[START OF Data for this task]
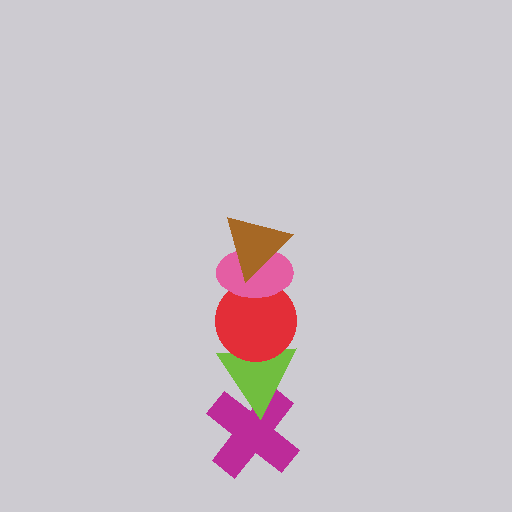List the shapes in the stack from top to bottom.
From top to bottom: the brown triangle, the pink ellipse, the red circle, the lime triangle, the magenta cross.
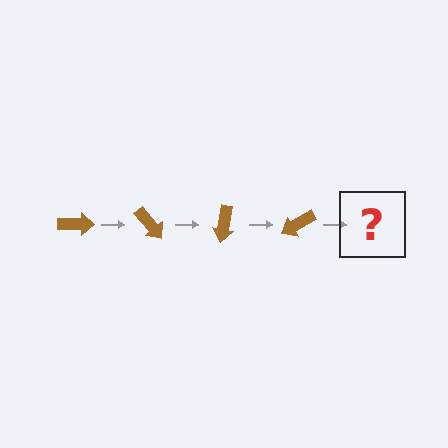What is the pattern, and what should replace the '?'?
The pattern is that the arrow rotates 50 degrees clockwise each step. The '?' should be a brown arrow rotated 200 degrees clockwise.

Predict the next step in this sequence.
The next step is a brown arrow rotated 200 degrees clockwise.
[END OF Data for this task]
» What you will do: From the material above, reproduce everything verbatim except the pictures.

» Expected answer:
List the shapes in the stack from top to bottom.
From top to bottom: the brown triangle, the pink ellipse, the red circle, the lime triangle, the magenta cross.
What is the pattern, and what should replace the '?'?
The pattern is that the arrow rotates 50 degrees clockwise each step. The '?' should be a brown arrow rotated 200 degrees clockwise.

Predict the next step in this sequence.
The next step is a brown arrow rotated 200 degrees clockwise.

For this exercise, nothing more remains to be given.